Problem to work on:
Copy exactly the lines from the line containing "Which object is closest to the pink square?" to the line containing "[4 frames are shown]", both lines included, and omit any pictures.

Entries shown:
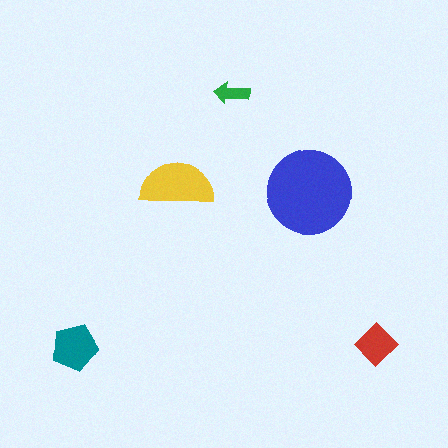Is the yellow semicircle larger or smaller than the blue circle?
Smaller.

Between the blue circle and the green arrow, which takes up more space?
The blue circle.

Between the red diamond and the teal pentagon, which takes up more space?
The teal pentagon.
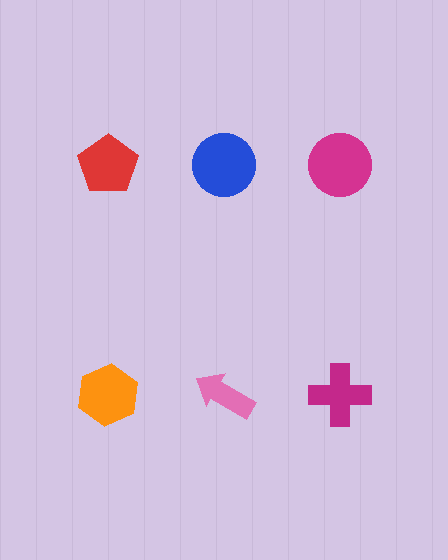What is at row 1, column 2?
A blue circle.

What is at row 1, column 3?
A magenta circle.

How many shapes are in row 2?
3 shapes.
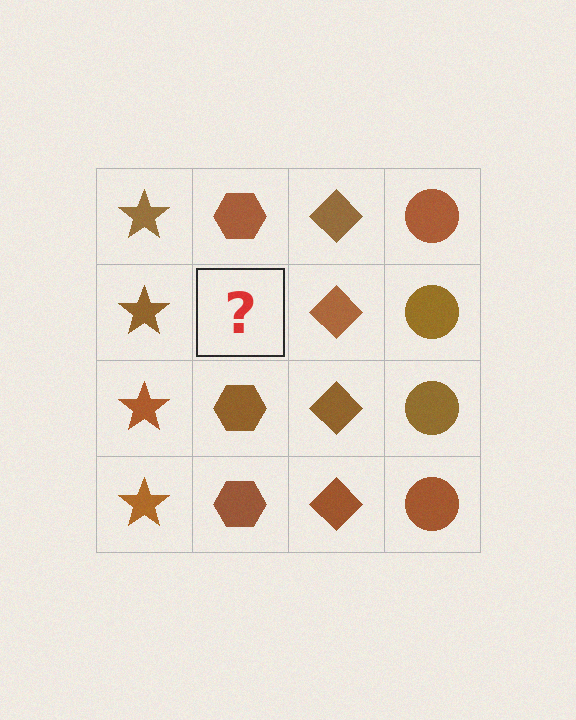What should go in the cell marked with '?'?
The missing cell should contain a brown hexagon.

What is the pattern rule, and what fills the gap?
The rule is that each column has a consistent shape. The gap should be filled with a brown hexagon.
---
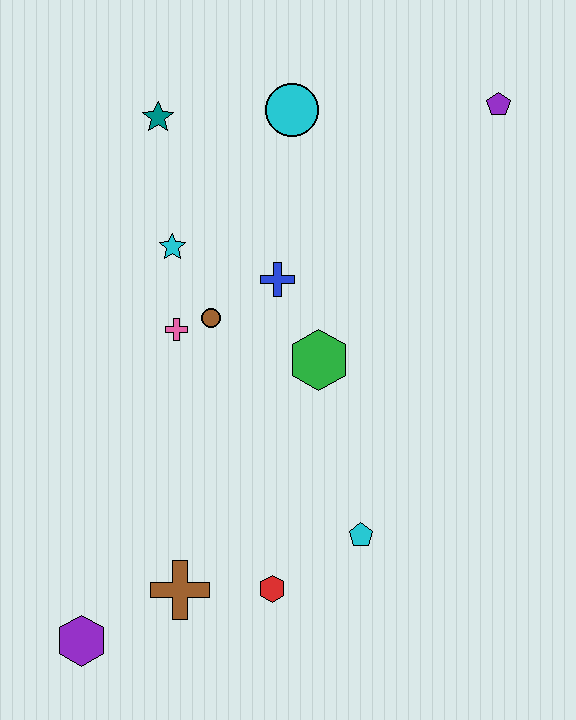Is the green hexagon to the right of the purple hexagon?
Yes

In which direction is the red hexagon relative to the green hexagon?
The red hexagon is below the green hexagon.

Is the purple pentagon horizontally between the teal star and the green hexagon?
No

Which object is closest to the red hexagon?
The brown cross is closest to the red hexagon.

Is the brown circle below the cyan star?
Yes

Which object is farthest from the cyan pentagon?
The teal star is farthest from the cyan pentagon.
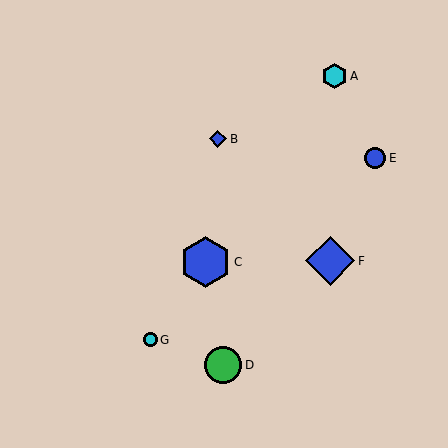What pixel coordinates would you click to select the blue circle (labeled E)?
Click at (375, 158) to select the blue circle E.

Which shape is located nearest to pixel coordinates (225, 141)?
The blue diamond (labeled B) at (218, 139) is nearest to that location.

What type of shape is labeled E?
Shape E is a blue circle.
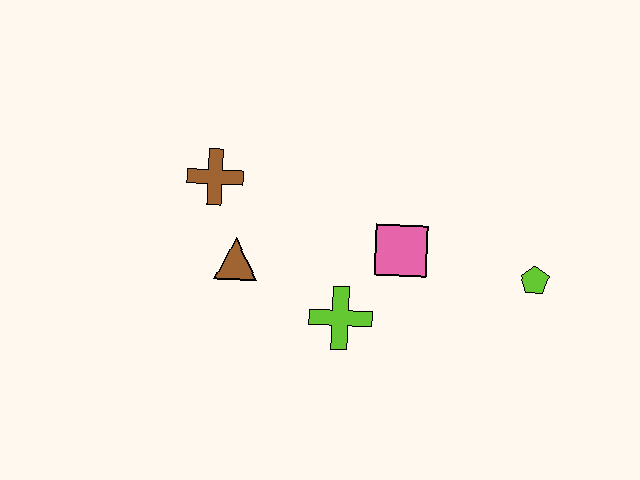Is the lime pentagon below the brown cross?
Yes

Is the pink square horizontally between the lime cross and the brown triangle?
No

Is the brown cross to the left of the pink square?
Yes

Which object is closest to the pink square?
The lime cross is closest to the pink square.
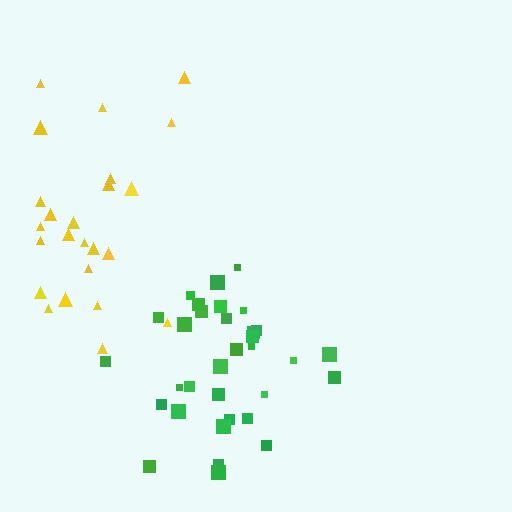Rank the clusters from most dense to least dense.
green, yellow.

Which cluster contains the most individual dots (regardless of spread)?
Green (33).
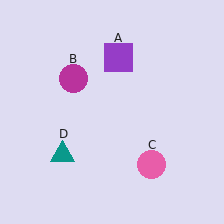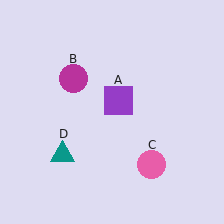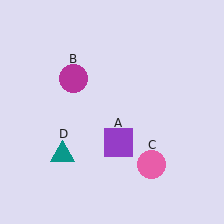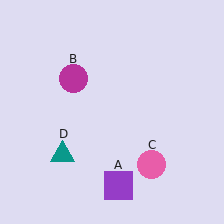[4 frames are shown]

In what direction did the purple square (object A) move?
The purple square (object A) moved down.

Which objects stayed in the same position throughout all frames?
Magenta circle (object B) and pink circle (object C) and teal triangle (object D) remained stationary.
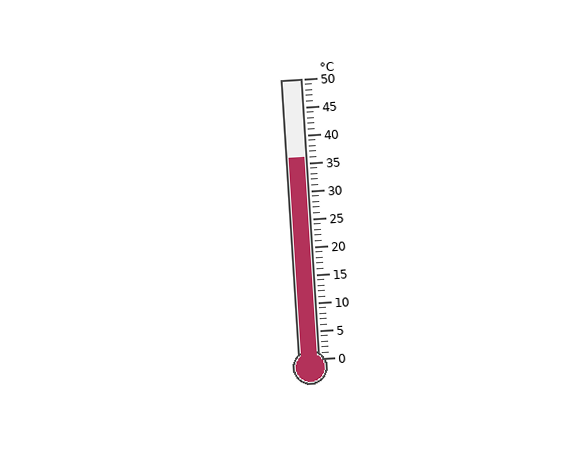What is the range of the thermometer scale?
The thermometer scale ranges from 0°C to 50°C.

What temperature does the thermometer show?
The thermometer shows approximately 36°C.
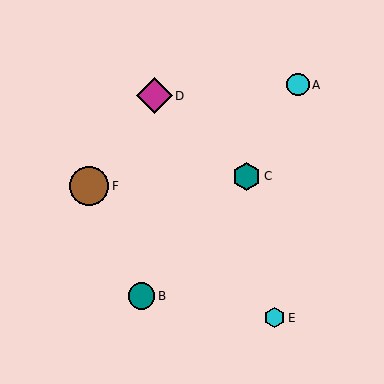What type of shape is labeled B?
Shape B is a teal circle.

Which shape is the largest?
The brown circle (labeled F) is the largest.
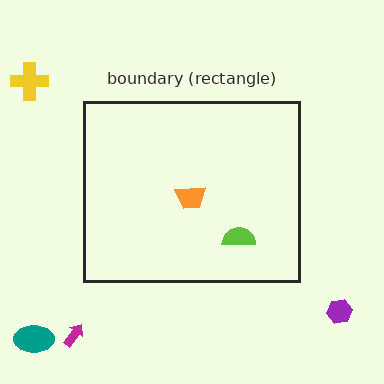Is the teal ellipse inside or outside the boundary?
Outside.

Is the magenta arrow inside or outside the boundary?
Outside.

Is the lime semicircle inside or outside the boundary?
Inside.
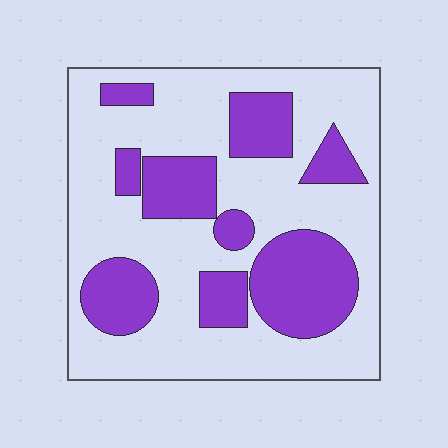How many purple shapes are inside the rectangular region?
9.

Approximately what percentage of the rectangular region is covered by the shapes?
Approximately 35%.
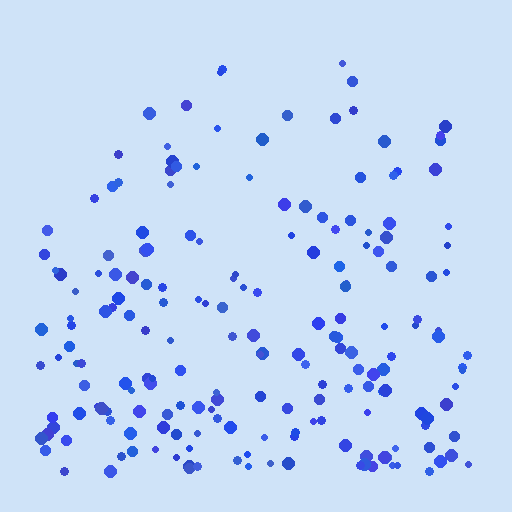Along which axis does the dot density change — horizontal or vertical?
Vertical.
---
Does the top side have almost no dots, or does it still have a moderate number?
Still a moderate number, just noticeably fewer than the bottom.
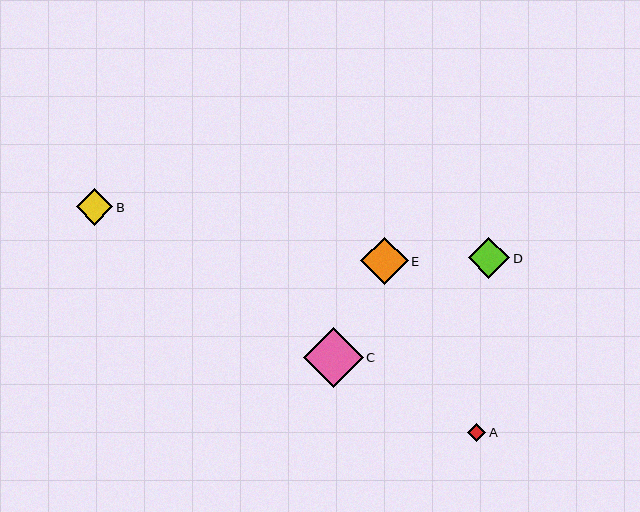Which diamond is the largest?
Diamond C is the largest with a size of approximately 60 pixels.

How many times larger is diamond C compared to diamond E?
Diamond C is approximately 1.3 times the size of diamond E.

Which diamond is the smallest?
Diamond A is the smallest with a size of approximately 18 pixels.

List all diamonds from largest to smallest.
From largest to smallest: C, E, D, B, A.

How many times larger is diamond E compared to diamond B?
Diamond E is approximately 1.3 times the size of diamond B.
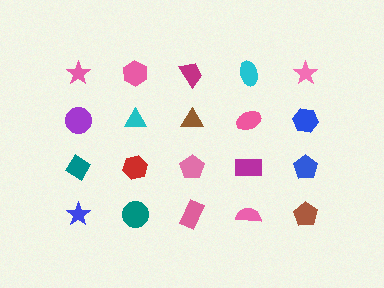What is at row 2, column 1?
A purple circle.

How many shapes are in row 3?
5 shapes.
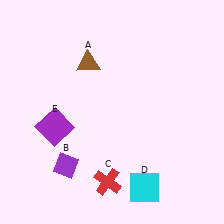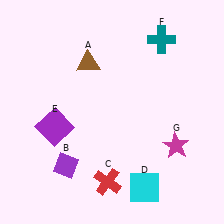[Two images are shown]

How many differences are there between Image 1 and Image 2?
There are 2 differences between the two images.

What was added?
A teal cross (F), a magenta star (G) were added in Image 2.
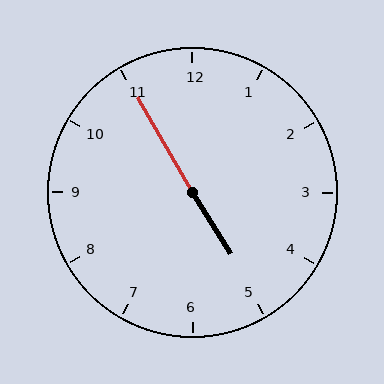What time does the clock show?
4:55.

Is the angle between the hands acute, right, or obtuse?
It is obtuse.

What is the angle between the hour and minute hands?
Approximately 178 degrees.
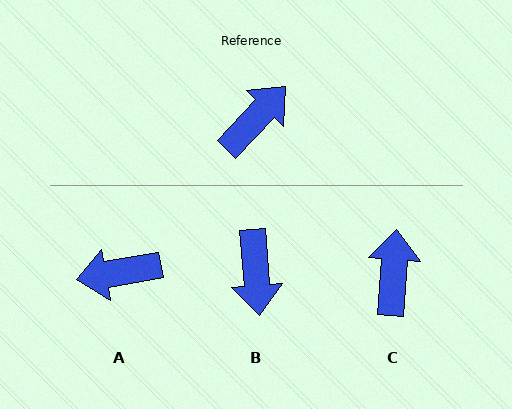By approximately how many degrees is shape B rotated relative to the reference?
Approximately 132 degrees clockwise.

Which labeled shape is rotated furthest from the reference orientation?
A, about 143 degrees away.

Answer in full:
Which object is closest to the pink square?
The lime cross is closest to the pink square.
Rank the clusters from most dense to least dense.
green, yellow.

Which cluster contains the most individual dots (regardless of spread)?
Green (33).
[4 frames are shown]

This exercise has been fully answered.